■ WHAT IS EXPECTED
Could you transcribe every record below exactly as written, leaving out any pictures?

* * * * *

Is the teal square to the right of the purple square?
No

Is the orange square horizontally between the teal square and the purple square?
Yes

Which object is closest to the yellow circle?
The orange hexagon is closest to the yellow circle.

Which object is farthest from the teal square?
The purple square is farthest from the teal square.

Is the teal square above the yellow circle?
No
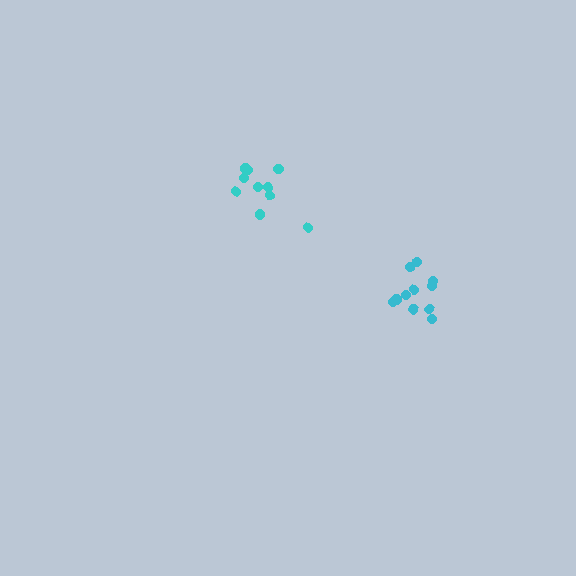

* * * * *

■ RESPONSE TO THIS EXERCISE
Is the teal square to the right of the purple square?
No

Is the orange square horizontally between the teal square and the purple square?
Yes

Which object is closest to the yellow circle?
The orange hexagon is closest to the yellow circle.

Which object is farthest from the teal square?
The purple square is farthest from the teal square.

Is the teal square above the yellow circle?
No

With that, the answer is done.